→ **Task statement**
With the pictures omitted, write out the entries that follow exactly as they stand.

[begin Given information]

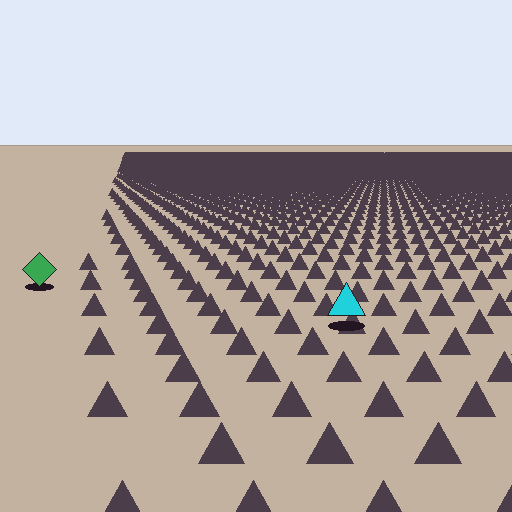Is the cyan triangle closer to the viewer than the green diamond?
Yes. The cyan triangle is closer — you can tell from the texture gradient: the ground texture is coarser near it.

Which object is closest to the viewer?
The cyan triangle is closest. The texture marks near it are larger and more spread out.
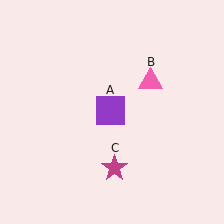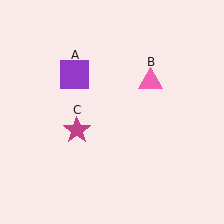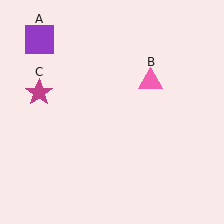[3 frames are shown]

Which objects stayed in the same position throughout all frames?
Pink triangle (object B) remained stationary.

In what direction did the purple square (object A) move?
The purple square (object A) moved up and to the left.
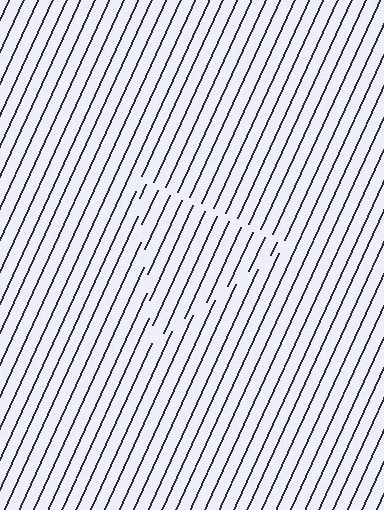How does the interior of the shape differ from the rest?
The interior of the shape contains the same grating, shifted by half a period — the contour is defined by the phase discontinuity where line-ends from the inner and outer gratings abut.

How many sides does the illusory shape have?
3 sides — the line-ends trace a triangle.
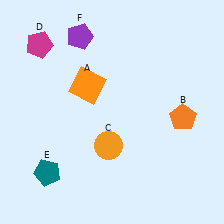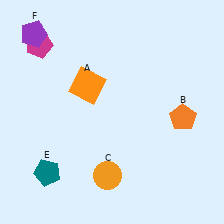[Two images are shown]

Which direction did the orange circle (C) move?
The orange circle (C) moved down.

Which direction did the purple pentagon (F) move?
The purple pentagon (F) moved left.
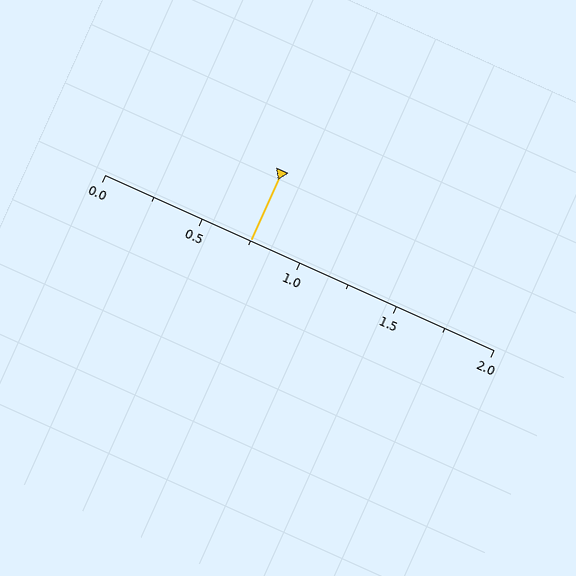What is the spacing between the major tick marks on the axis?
The major ticks are spaced 0.5 apart.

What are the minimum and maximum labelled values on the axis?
The axis runs from 0.0 to 2.0.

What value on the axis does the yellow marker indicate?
The marker indicates approximately 0.75.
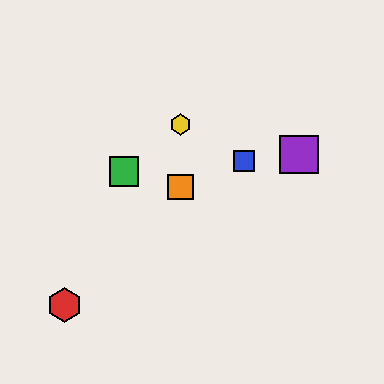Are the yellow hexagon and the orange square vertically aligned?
Yes, both are at x≈181.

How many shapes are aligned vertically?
2 shapes (the yellow hexagon, the orange square) are aligned vertically.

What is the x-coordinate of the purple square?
The purple square is at x≈299.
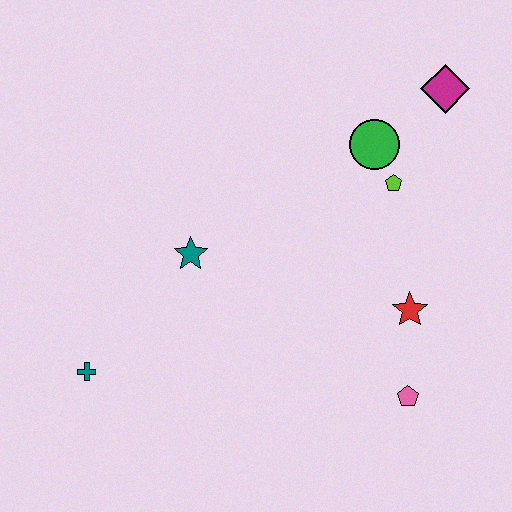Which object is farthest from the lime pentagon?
The teal cross is farthest from the lime pentagon.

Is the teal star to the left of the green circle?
Yes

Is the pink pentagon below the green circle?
Yes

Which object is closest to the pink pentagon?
The red star is closest to the pink pentagon.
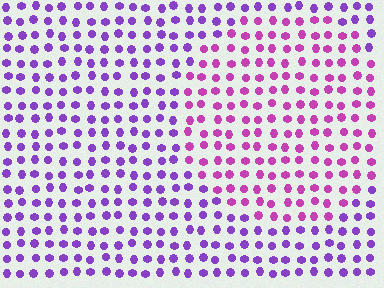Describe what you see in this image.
The image is filled with small purple elements in a uniform arrangement. A circle-shaped region is visible where the elements are tinted to a slightly different hue, forming a subtle color boundary.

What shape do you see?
I see a circle.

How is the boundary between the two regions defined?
The boundary is defined purely by a slight shift in hue (about 36 degrees). Spacing, size, and orientation are identical on both sides.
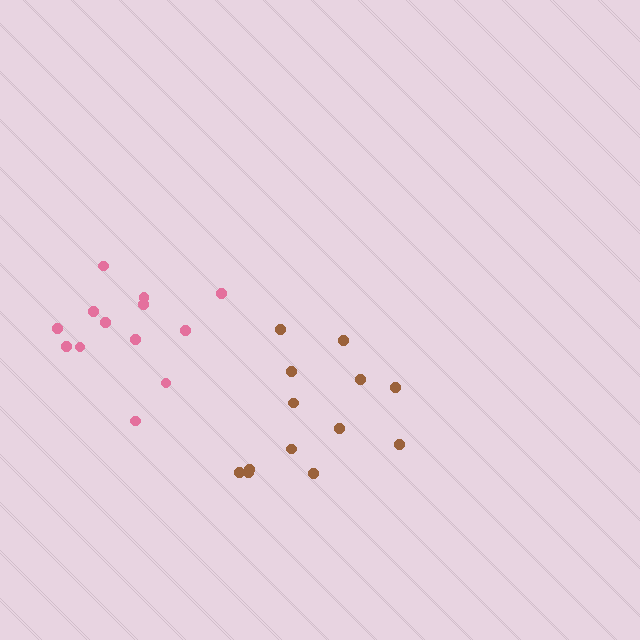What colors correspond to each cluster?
The clusters are colored: brown, pink.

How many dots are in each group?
Group 1: 13 dots, Group 2: 13 dots (26 total).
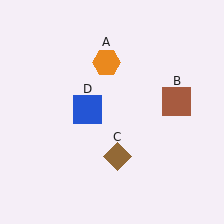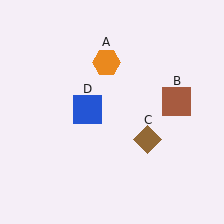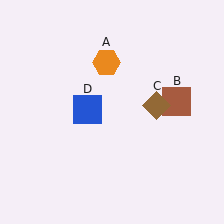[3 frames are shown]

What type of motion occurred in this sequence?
The brown diamond (object C) rotated counterclockwise around the center of the scene.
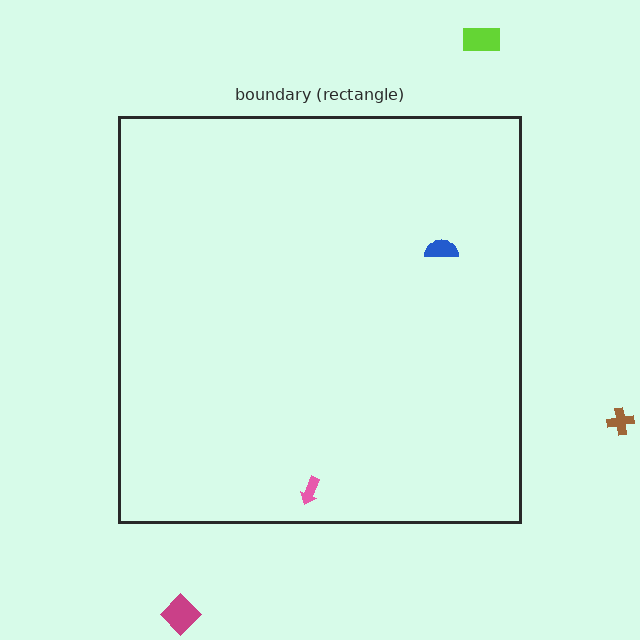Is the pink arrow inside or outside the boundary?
Inside.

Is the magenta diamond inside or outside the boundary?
Outside.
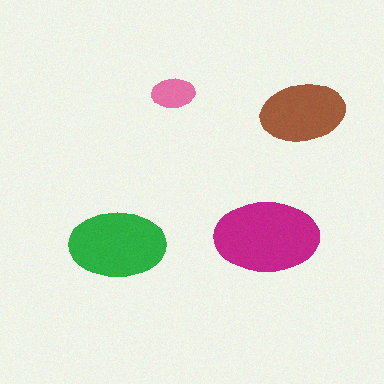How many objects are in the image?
There are 4 objects in the image.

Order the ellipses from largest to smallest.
the magenta one, the green one, the brown one, the pink one.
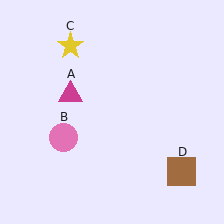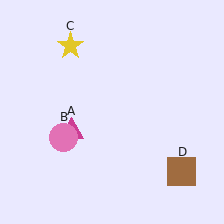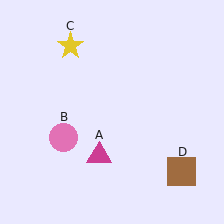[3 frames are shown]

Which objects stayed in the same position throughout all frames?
Pink circle (object B) and yellow star (object C) and brown square (object D) remained stationary.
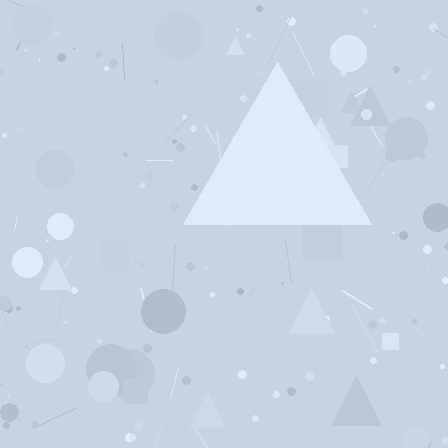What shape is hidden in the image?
A triangle is hidden in the image.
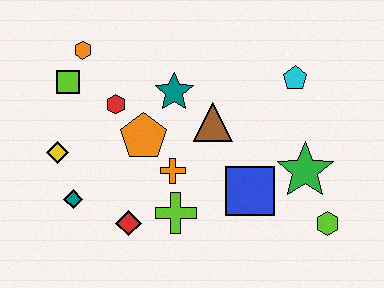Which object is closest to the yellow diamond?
The teal diamond is closest to the yellow diamond.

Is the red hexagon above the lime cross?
Yes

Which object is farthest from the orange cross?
The lime hexagon is farthest from the orange cross.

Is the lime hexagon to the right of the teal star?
Yes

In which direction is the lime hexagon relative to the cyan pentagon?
The lime hexagon is below the cyan pentagon.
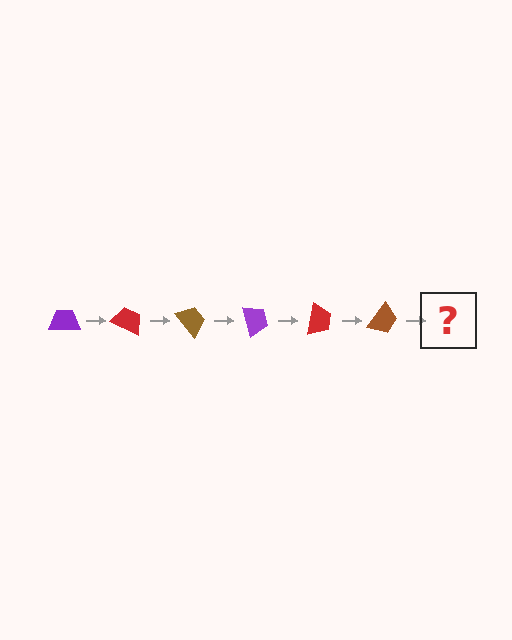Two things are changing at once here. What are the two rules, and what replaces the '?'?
The two rules are that it rotates 25 degrees clockwise each step and the color cycles through purple, red, and brown. The '?' should be a purple trapezoid, rotated 150 degrees clockwise from the start.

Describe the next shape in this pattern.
It should be a purple trapezoid, rotated 150 degrees clockwise from the start.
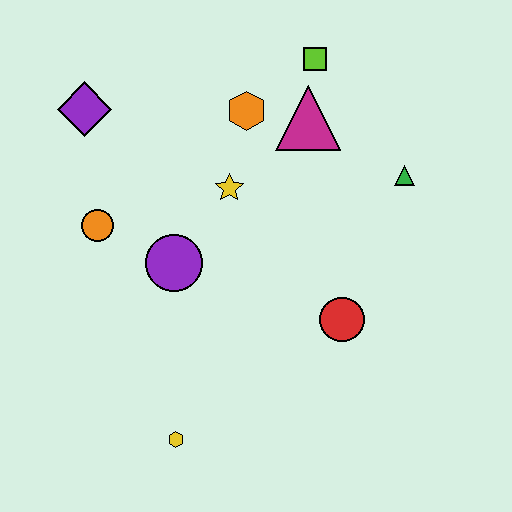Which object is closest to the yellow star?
The orange hexagon is closest to the yellow star.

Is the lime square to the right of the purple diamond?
Yes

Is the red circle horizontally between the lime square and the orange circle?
No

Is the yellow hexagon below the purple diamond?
Yes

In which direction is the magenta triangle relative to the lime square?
The magenta triangle is below the lime square.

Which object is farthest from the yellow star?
The yellow hexagon is farthest from the yellow star.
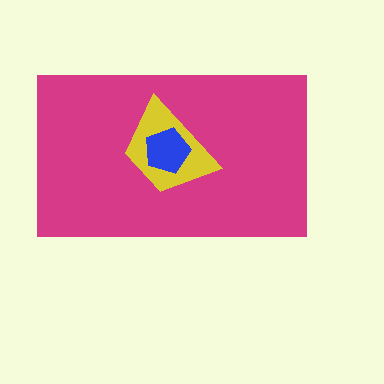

[end Given information]

→ **The answer**
Is the cyan triangle closer to the viewer than the green diamond?
Yes. The cyan triangle is closer — you can tell from the texture gradient: the ground texture is coarser near it.

Which object is closest to the viewer?
The cyan triangle is closest. The texture marks near it are larger and more spread out.
[3 frames are shown]

Which objects stayed in the same position throughout all frames?
Pink triangle (object B) remained stationary.

In what direction did the purple square (object A) move?
The purple square (object A) moved up and to the left.
How does the interior of the shape differ from the rest?
The interior of the shape contains the same grating, shifted by half a period — the contour is defined by the phase discontinuity where line-ends from the inner and outer gratings abut.

How many sides does the illusory shape have?
3 sides — the line-ends trace a triangle.
[Two images are shown]

Which direction did the orange circle (C) move?
The orange circle (C) moved down.

Which direction did the purple pentagon (F) move?
The purple pentagon (F) moved left.
What is the spacing between the major tick marks on the axis?
The major ticks are spaced 0.5 apart.

What are the minimum and maximum labelled values on the axis?
The axis runs from 0.0 to 2.0.

What value on the axis does the yellow marker indicate?
The marker indicates approximately 0.75.
Are the yellow hexagon and the orange square vertically aligned?
Yes, both are at x≈181.

How many shapes are aligned vertically?
2 shapes (the yellow hexagon, the orange square) are aligned vertically.

What is the x-coordinate of the purple square?
The purple square is at x≈299.
Which object is farthest from the lime pentagon?
The teal cross is farthest from the lime pentagon.

Is the teal star to the left of the green circle?
Yes

Is the pink pentagon below the green circle?
Yes

Which object is closest to the pink pentagon?
The red star is closest to the pink pentagon.
Describe what you see in this image.
The image is filled with small purple elements in a uniform arrangement. A circle-shaped region is visible where the elements are tinted to a slightly different hue, forming a subtle color boundary.

What shape do you see?
I see a circle.

How is the boundary between the two regions defined?
The boundary is defined purely by a slight shift in hue (about 36 degrees). Spacing, size, and orientation are identical on both sides.
What colors correspond to each cluster?
The clusters are colored: brown, pink.

How many dots are in each group?
Group 1: 13 dots, Group 2: 13 dots (26 total).
[3 frames are shown]

What type of motion occurred in this sequence?
The brown diamond (object C) rotated counterclockwise around the center of the scene.
Is the pink arrow inside or outside the boundary?
Inside.

Is the magenta diamond inside or outside the boundary?
Outside.
How many objects are in the image?
There are 4 objects in the image.

Order the ellipses from largest to smallest.
the magenta one, the green one, the brown one, the pink one.
[3 frames are shown]

Which objects stayed in the same position throughout all frames?
Pink circle (object B) and yellow star (object C) and brown square (object D) remained stationary.
What shape is hidden in the image?
A triangle is hidden in the image.
Which object is closest to the yellow diamond?
The teal diamond is closest to the yellow diamond.

Is the red hexagon above the lime cross?
Yes

Which object is farthest from the orange cross?
The lime hexagon is farthest from the orange cross.

Is the lime hexagon to the right of the teal star?
Yes

In which direction is the lime hexagon relative to the cyan pentagon?
The lime hexagon is below the cyan pentagon.
Two things are changing at once here. What are the two rules, and what replaces the '?'?
The two rules are that it rotates 25 degrees clockwise each step and the color cycles through purple, red, and brown. The '?' should be a purple trapezoid, rotated 150 degrees clockwise from the start.

Describe the next shape in this pattern.
It should be a purple trapezoid, rotated 150 degrees clockwise from the start.
Which object is closest to the yellow star?
The orange hexagon is closest to the yellow star.

Is the lime square to the right of the purple diamond?
Yes

Is the red circle horizontally between the lime square and the orange circle?
No

Is the yellow hexagon below the purple diamond?
Yes

In which direction is the magenta triangle relative to the lime square?
The magenta triangle is below the lime square.

Which object is farthest from the yellow star?
The yellow hexagon is farthest from the yellow star.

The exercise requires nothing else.